[Dataset rows]
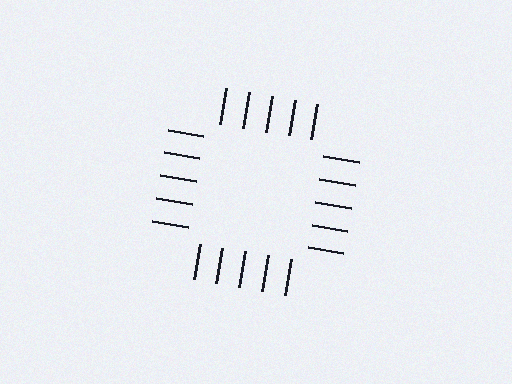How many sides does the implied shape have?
4 sides — the line-ends trace a square.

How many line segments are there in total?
20 — 5 along each of the 4 edges.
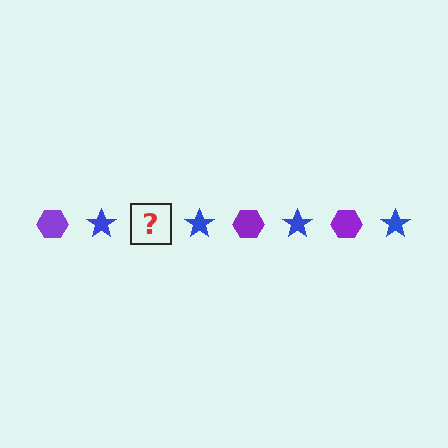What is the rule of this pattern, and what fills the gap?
The rule is that the pattern alternates between purple hexagon and blue star. The gap should be filled with a purple hexagon.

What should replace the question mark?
The question mark should be replaced with a purple hexagon.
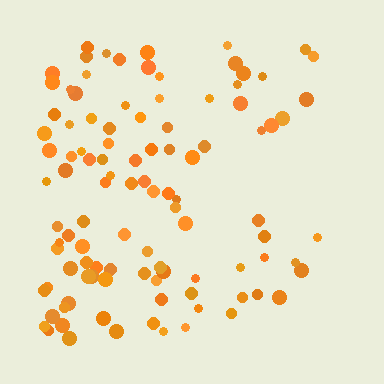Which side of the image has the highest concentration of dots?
The left.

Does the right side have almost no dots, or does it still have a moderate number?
Still a moderate number, just noticeably fewer than the left.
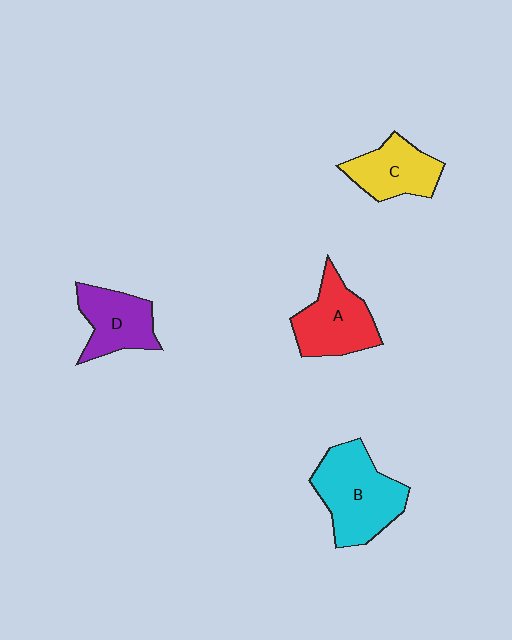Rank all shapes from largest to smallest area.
From largest to smallest: B (cyan), A (red), D (purple), C (yellow).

-- WHAT THIS TASK INVOLVES --
Omit every picture, then reproduce the rest of the listing exactly.

-- EXPECTED ANSWER --
How many sides does the implied shape have?
4 sides — the line-ends trace a square.

How many line segments are there in total?
20 — 5 along each of the 4 edges.
What is the rule of this pattern, and what fills the gap?
The rule is that the pattern alternates between purple hexagon and blue star. The gap should be filled with a purple hexagon.

What should replace the question mark?
The question mark should be replaced with a purple hexagon.
Which side of the image has the highest concentration of dots?
The left.

Does the right side have almost no dots, or does it still have a moderate number?
Still a moderate number, just noticeably fewer than the left.
Rank all shapes from largest to smallest area.
From largest to smallest: B (cyan), A (red), D (purple), C (yellow).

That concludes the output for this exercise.